§ SUPPLIED INFORMATION

────────────────

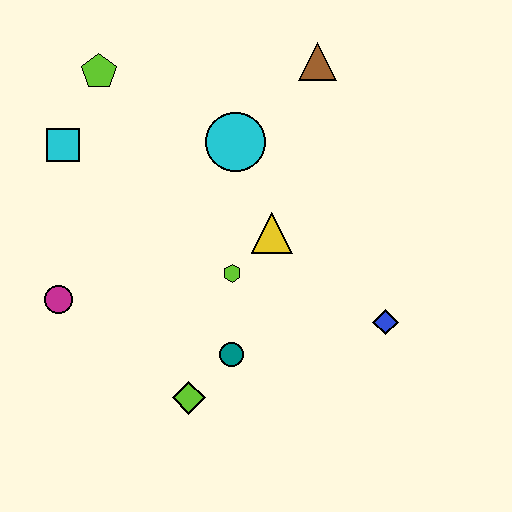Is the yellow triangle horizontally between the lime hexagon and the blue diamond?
Yes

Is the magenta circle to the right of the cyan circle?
No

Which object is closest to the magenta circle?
The cyan square is closest to the magenta circle.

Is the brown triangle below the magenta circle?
No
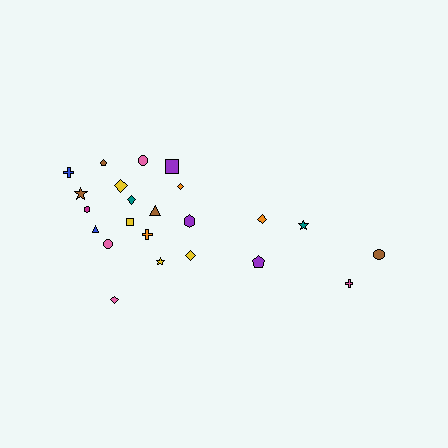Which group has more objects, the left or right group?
The left group.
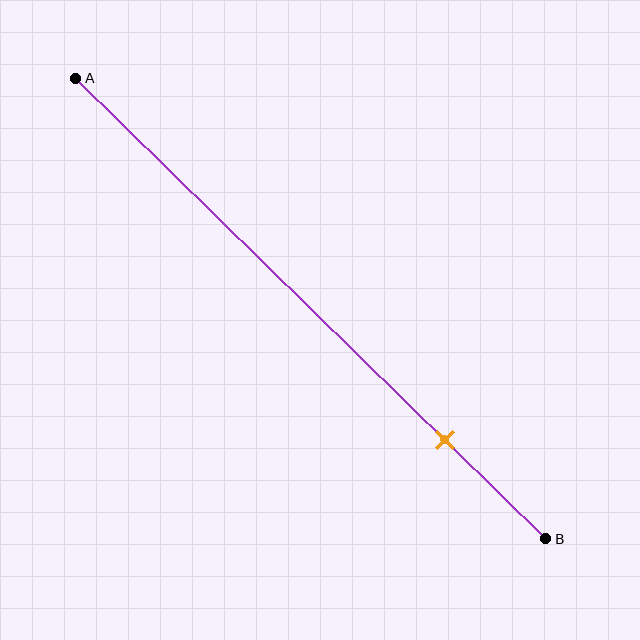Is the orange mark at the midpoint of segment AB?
No, the mark is at about 80% from A, not at the 50% midpoint.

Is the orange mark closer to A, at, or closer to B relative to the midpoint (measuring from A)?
The orange mark is closer to point B than the midpoint of segment AB.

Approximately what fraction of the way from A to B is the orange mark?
The orange mark is approximately 80% of the way from A to B.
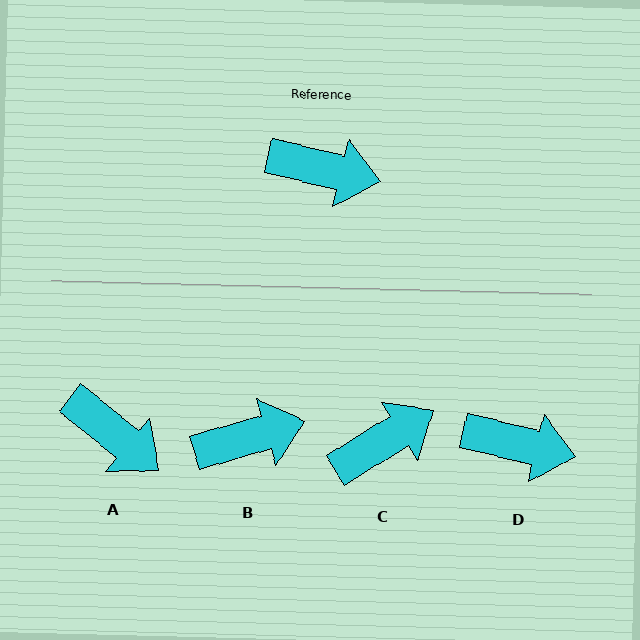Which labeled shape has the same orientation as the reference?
D.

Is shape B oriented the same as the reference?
No, it is off by about 30 degrees.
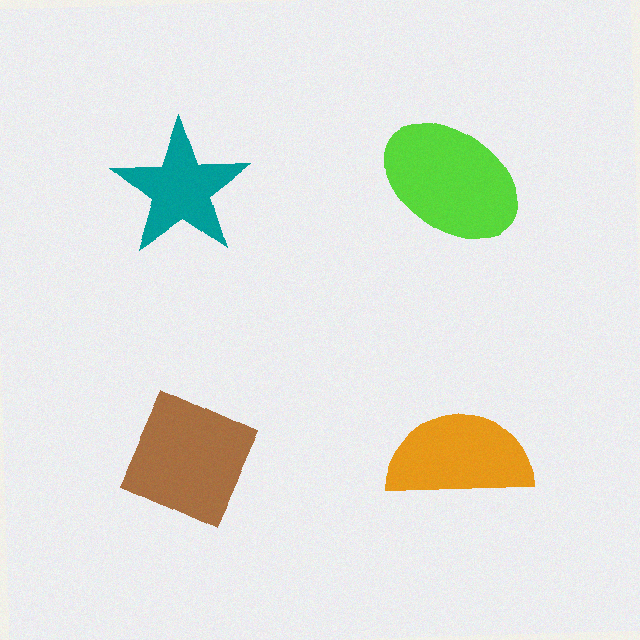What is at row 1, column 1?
A teal star.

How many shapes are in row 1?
2 shapes.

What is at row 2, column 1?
A brown diamond.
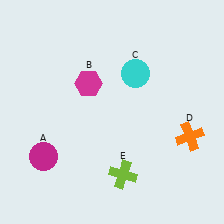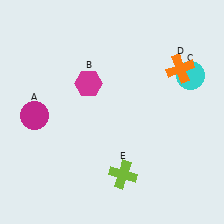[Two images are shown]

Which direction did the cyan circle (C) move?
The cyan circle (C) moved right.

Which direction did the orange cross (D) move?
The orange cross (D) moved up.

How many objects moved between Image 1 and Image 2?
3 objects moved between the two images.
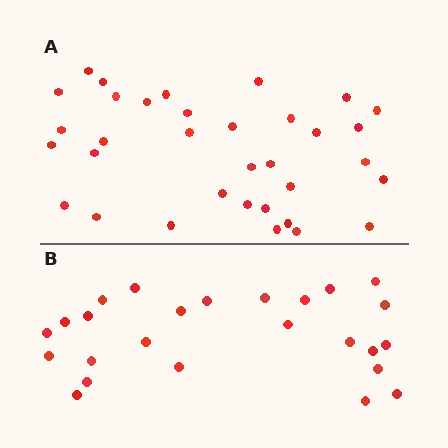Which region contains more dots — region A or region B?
Region A (the top region) has more dots.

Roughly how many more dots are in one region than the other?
Region A has roughly 8 or so more dots than region B.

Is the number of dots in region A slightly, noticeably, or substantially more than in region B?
Region A has noticeably more, but not dramatically so. The ratio is roughly 1.4 to 1.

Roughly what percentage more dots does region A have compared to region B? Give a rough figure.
About 35% more.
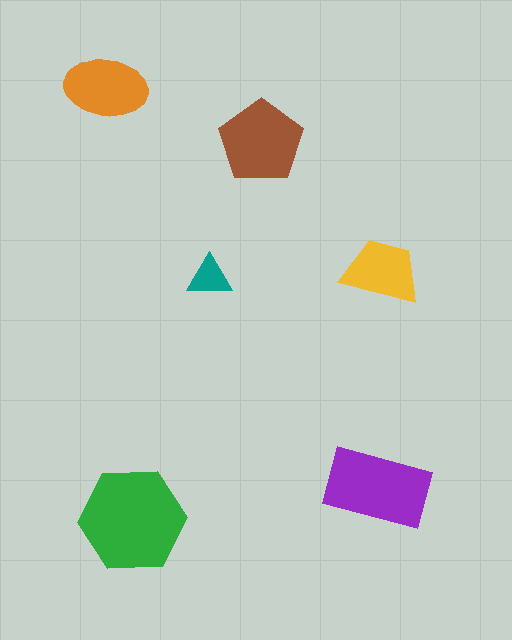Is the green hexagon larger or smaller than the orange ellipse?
Larger.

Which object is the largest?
The green hexagon.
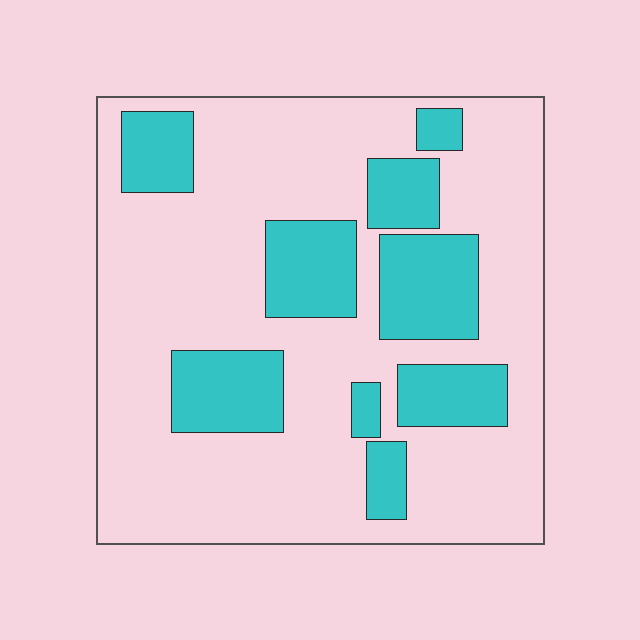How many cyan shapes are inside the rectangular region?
9.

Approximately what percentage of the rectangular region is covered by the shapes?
Approximately 25%.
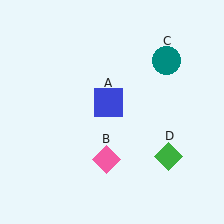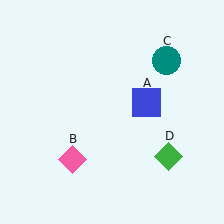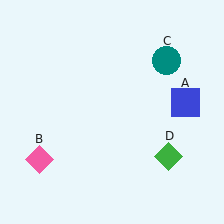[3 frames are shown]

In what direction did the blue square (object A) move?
The blue square (object A) moved right.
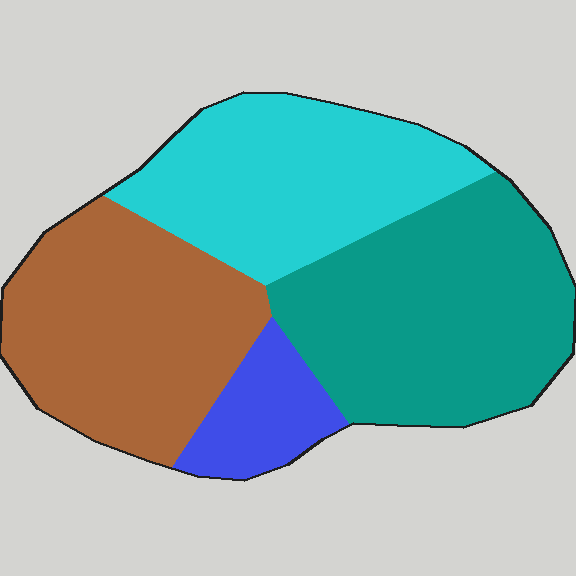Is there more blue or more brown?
Brown.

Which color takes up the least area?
Blue, at roughly 10%.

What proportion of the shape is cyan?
Cyan covers 27% of the shape.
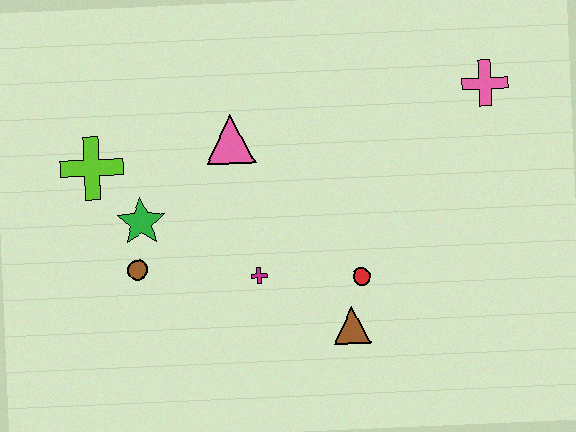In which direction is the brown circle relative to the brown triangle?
The brown circle is to the left of the brown triangle.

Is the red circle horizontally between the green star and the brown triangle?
No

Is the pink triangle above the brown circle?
Yes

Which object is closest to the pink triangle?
The green star is closest to the pink triangle.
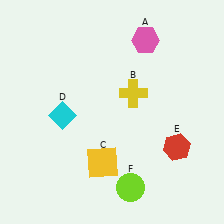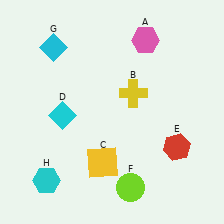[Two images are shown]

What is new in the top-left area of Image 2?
A cyan diamond (G) was added in the top-left area of Image 2.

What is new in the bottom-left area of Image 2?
A cyan hexagon (H) was added in the bottom-left area of Image 2.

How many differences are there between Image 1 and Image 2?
There are 2 differences between the two images.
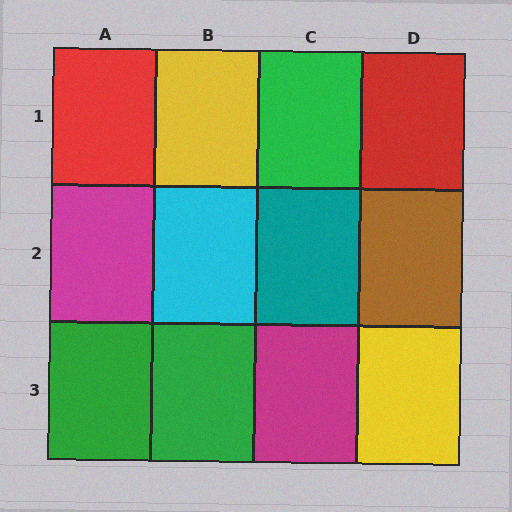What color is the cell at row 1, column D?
Red.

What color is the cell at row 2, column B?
Cyan.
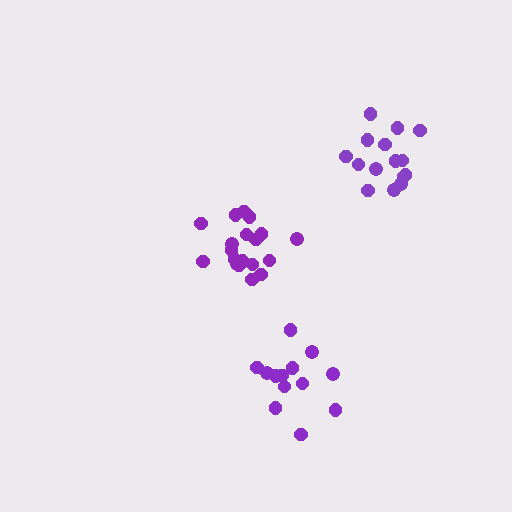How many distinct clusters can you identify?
There are 3 distinct clusters.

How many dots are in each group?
Group 1: 19 dots, Group 2: 13 dots, Group 3: 15 dots (47 total).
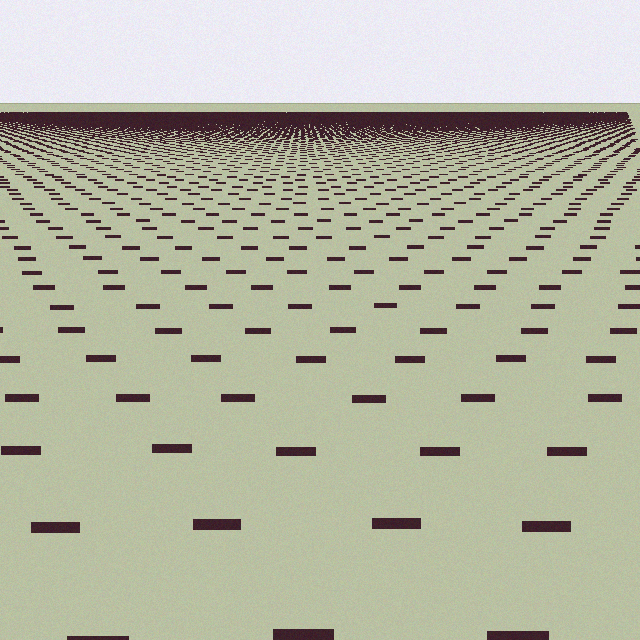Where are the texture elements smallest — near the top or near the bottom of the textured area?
Near the top.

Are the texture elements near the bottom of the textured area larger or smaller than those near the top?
Larger. Near the bottom, elements are closer to the viewer and appear at a bigger on-screen size.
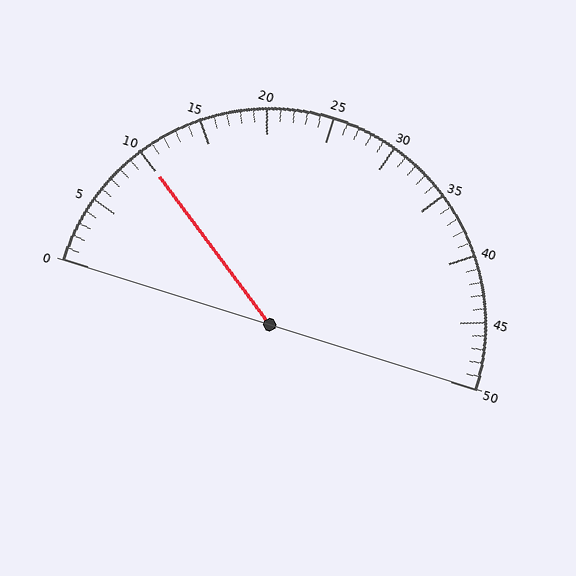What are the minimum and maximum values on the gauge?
The gauge ranges from 0 to 50.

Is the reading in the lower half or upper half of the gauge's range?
The reading is in the lower half of the range (0 to 50).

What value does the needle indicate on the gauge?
The needle indicates approximately 10.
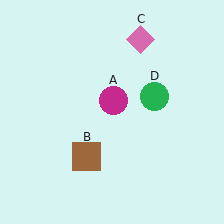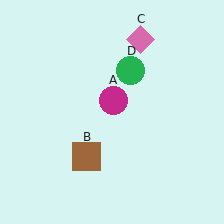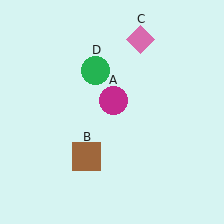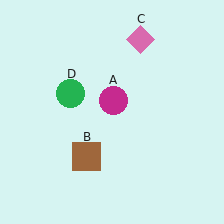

────────────────

§ GOAL
Repeat the data exactly, without the pictures.

§ CORRECT OUTPUT
Is the yellow triangle horizontally between the lime hexagon and the blue diamond?
Yes

Is the magenta circle to the right of the cyan circle?
No

Which object is closest to the magenta circle?
The cyan square is closest to the magenta circle.

Is the brown triangle below the magenta circle?
No
Which group has more objects, the left or right group?
The left group.
Is the orange mark at the midpoint of segment AB?
No, the mark is at about 80% from A, not at the 50% midpoint.

Is the orange mark closer to A, at, or closer to B relative to the midpoint (measuring from A)?
The orange mark is closer to point B than the midpoint of segment AB.

Approximately what fraction of the way from A to B is the orange mark?
The orange mark is approximately 80% of the way from A to B.
Which labeled shape has the same orientation as the reference?
D.

Is shape B oriented the same as the reference?
No, it is off by about 30 degrees.
What is at row 1, column 1?
A teal star.

How many shapes are in row 1?
2 shapes.

What is at row 2, column 1?
A brown diamond.
[Two images are shown]

Which direction did the cyan circle (C) move?
The cyan circle (C) moved right.

Which direction did the orange cross (D) move?
The orange cross (D) moved up.

How many objects moved between Image 1 and Image 2?
3 objects moved between the two images.
Which region contains more dots — region A or region B?
Region A (the top region) has more dots.

Roughly how many more dots are in one region than the other?
Region A has roughly 8 or so more dots than region B.

Is the number of dots in region A slightly, noticeably, or substantially more than in region B?
Region A has noticeably more, but not dramatically so. The ratio is roughly 1.4 to 1.

Roughly what percentage more dots does region A have compared to region B? Give a rough figure.
About 35% more.
Is the green hexagon larger or smaller than the orange ellipse?
Larger.

Which object is the largest?
The green hexagon.
How many cyan shapes are inside the rectangular region?
9.

Approximately what percentage of the rectangular region is covered by the shapes?
Approximately 25%.
[3 frames are shown]

In what direction did the blue square (object A) move?
The blue square (object A) moved right.
Is there more blue or more brown?
Brown.

Which color takes up the least area?
Blue, at roughly 10%.

What proportion of the shape is cyan?
Cyan covers 27% of the shape.
In which direction is the brown circle relative to the brown triangle?
The brown circle is to the left of the brown triangle.

Is the red circle horizontally between the green star and the brown triangle?
No

Is the pink triangle above the brown circle?
Yes

Which object is closest to the pink triangle?
The green star is closest to the pink triangle.
[Two images are shown]

What is new in the top-left area of Image 2?
A cyan diamond (G) was added in the top-left area of Image 2.

What is new in the bottom-left area of Image 2?
A cyan hexagon (H) was added in the bottom-left area of Image 2.

How many differences are there between Image 1 and Image 2?
There are 2 differences between the two images.
What color is the cell at row 1, column D?
Red.

What color is the cell at row 2, column B?
Cyan.
How many distinct clusters can you identify?
There are 3 distinct clusters.

How many dots are in each group?
Group 1: 19 dots, Group 2: 13 dots, Group 3: 15 dots (47 total).
Where are the texture elements smallest — near the top or near the bottom of the textured area?
Near the top.

Are the texture elements near the bottom of the textured area larger or smaller than those near the top?
Larger. Near the bottom, elements are closer to the viewer and appear at a bigger on-screen size.
What are the minimum and maximum values on the gauge?
The gauge ranges from 0 to 50.

Is the reading in the lower half or upper half of the gauge's range?
The reading is in the lower half of the range (0 to 50).

What value does the needle indicate on the gauge?
The needle indicates approximately 10.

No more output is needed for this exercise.